> **WORK TO BE COMPLETED**: Extract verbatim every line from the one containing "Is the purple" to the final line of the records below, inclusive, and exclude all pictures.

________________________

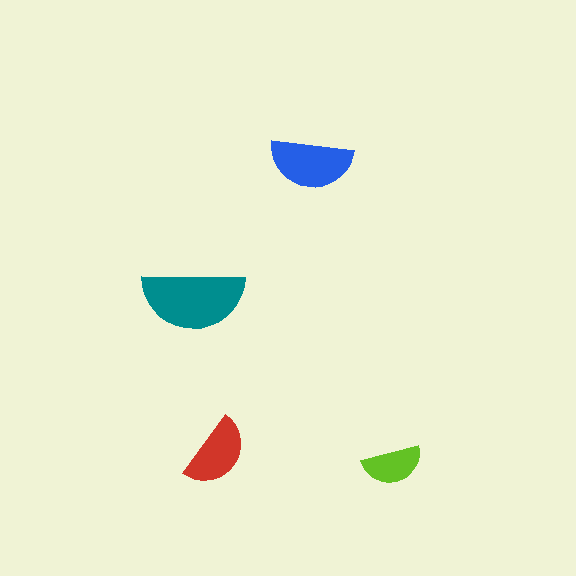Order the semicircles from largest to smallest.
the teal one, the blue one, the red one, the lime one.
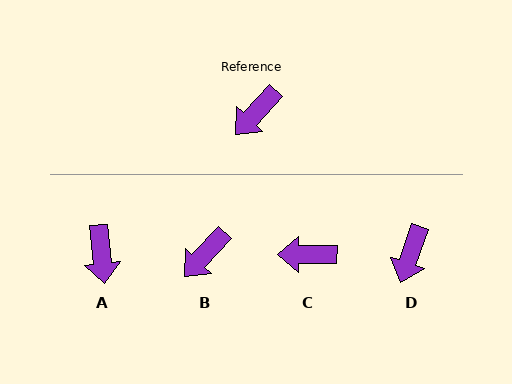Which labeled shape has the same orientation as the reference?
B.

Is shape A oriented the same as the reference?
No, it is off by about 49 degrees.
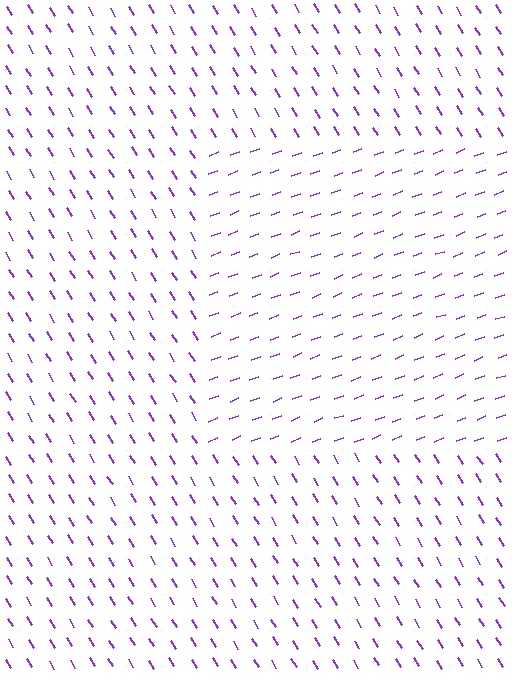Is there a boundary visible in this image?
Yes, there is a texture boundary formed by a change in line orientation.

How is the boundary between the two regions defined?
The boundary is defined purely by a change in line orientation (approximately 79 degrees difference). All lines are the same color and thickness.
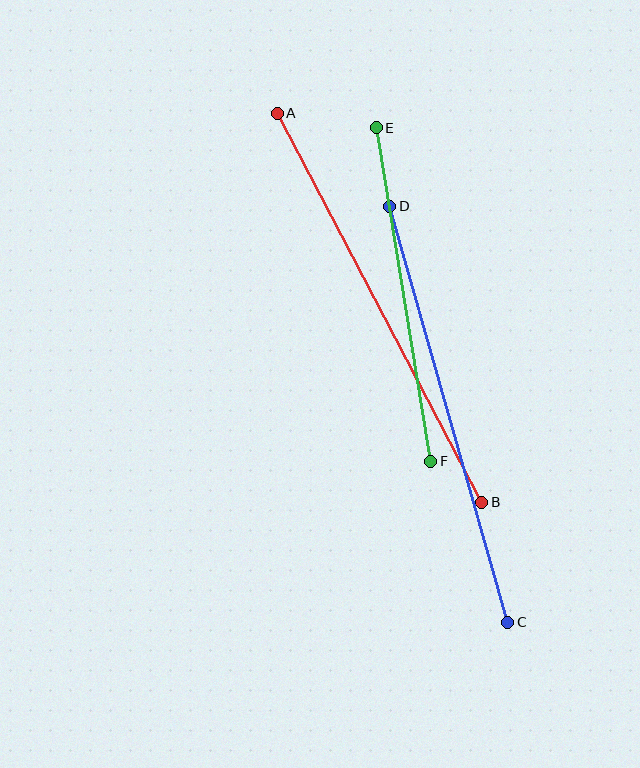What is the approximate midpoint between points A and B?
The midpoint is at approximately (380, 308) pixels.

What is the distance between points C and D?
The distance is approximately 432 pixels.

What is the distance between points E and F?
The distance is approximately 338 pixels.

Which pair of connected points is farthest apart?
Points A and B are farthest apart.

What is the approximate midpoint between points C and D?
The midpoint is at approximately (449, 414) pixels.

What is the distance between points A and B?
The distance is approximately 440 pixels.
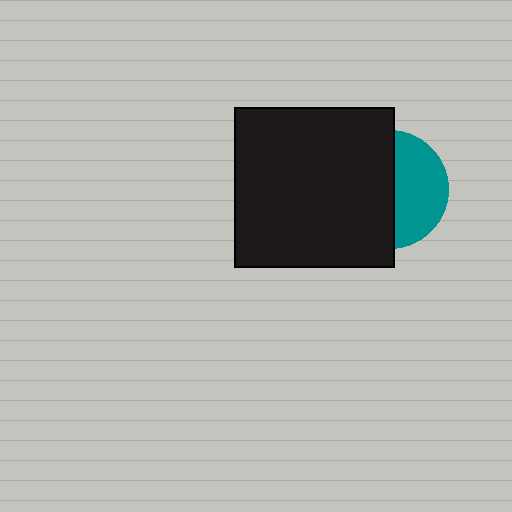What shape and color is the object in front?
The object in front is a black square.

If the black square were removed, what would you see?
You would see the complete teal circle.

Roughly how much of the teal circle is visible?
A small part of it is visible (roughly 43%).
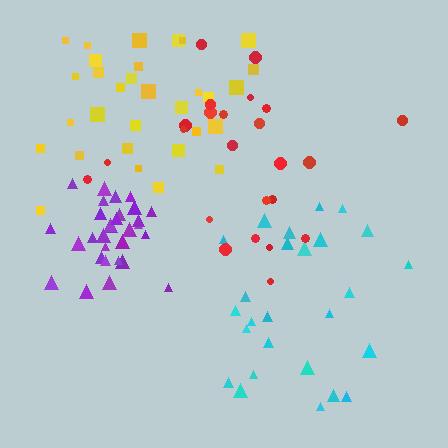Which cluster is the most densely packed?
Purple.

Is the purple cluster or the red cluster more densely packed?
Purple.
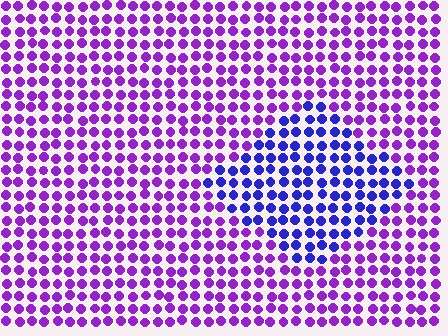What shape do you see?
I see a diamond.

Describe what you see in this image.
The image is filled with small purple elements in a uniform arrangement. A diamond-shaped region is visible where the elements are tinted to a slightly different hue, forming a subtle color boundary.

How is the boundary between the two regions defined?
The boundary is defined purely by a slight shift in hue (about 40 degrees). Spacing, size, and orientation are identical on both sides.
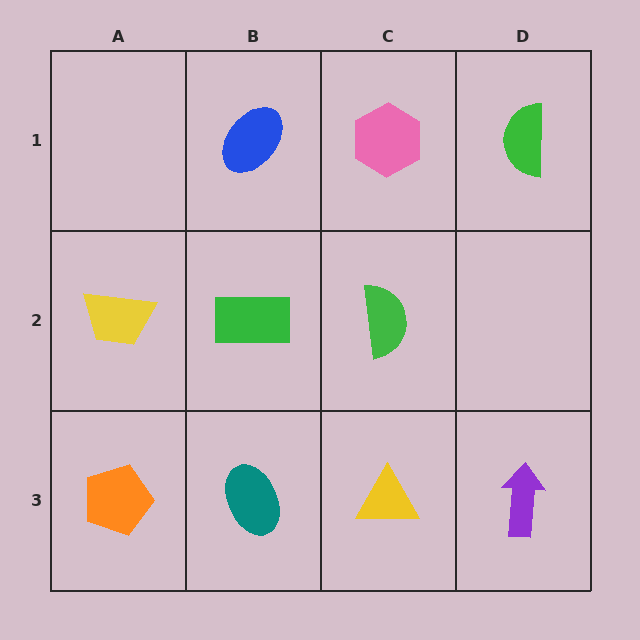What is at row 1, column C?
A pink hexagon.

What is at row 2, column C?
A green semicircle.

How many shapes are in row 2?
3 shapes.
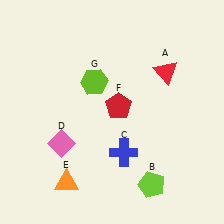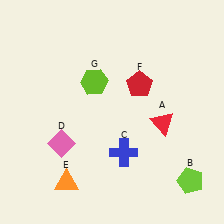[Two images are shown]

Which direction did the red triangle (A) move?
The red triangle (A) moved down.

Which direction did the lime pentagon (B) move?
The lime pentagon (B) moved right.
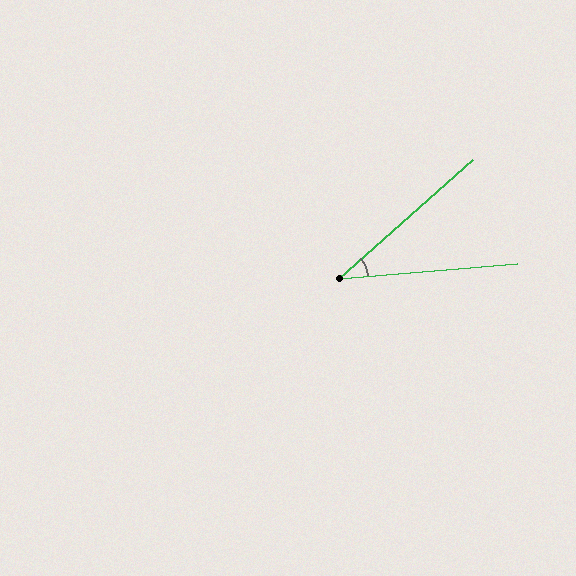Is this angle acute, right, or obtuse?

________________________

> **WRITTEN SOLUTION**:
Is the purple cluster or the red cluster more densely packed?
Purple.
What shape do you see?
I see a diamond.

Describe what you see in this image.
The image is filled with small purple elements in a uniform arrangement. A diamond-shaped region is visible where the elements are tinted to a slightly different hue, forming a subtle color boundary.

How is the boundary between the two regions defined?
The boundary is defined purely by a slight shift in hue (about 40 degrees). Spacing, size, and orientation are identical on both sides.
What is at row 1, column C?
A pink hexagon.

What is at row 2, column C?
A green semicircle.

How many shapes are in row 2?
3 shapes.
[Two images are shown]

Which direction did the red triangle (A) move?
The red triangle (A) moved down.

Which direction did the lime pentagon (B) move?
The lime pentagon (B) moved right.
Is this angle acute, right, or obtuse?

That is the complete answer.